▶ [Given instruction]:
Copy out only the lines running from the one that contains "How many dots are in each group?" through the end of the listing. Pictures stay out.
START Task data
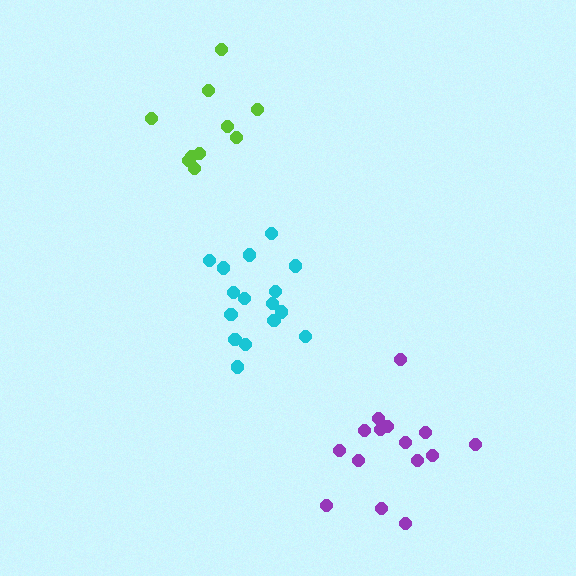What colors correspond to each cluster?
The clusters are colored: cyan, purple, lime.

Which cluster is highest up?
The lime cluster is topmost.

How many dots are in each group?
Group 1: 16 dots, Group 2: 15 dots, Group 3: 10 dots (41 total).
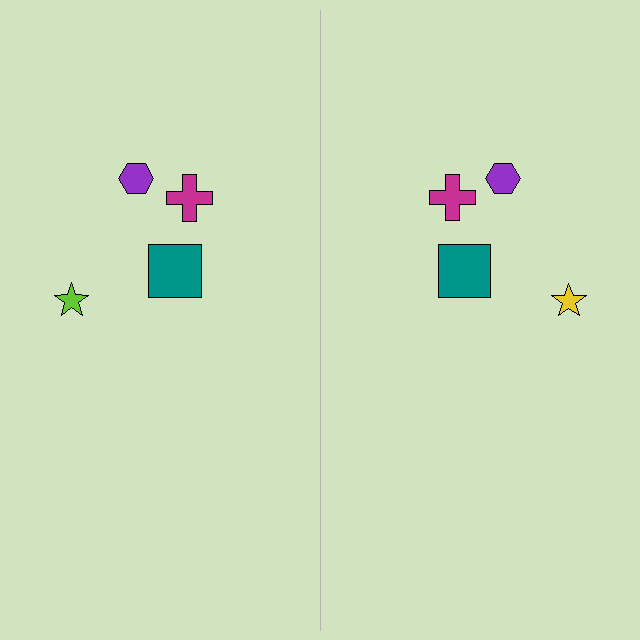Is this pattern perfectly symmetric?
No, the pattern is not perfectly symmetric. The yellow star on the right side breaks the symmetry — its mirror counterpart is lime.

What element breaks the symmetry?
The yellow star on the right side breaks the symmetry — its mirror counterpart is lime.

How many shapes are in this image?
There are 8 shapes in this image.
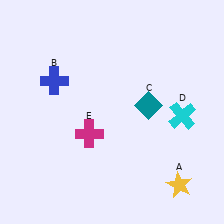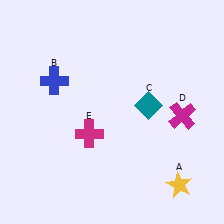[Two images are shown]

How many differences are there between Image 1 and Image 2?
There is 1 difference between the two images.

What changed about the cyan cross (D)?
END Task data
▶ [Solution to this exercise]:
How many dots are in each group?
Group 1: 16 dots, Group 2: 15 dots, Group 3: 10 dots (41 total).
Is this pattern perfectly symmetric?
No, the pattern is not perfectly symmetric. The yellow star on the right side breaks the symmetry — its mirror counterpart is lime.

What element breaks the symmetry?
The yellow star on the right side breaks the symmetry — its mirror counterpart is lime.

How many shapes are in this image?
There are 8 shapes in this image.
[Two images are shown]

How many differences are there between Image 1 and Image 2?
There is 1 difference between the two images.

What changed about the cyan cross (D)?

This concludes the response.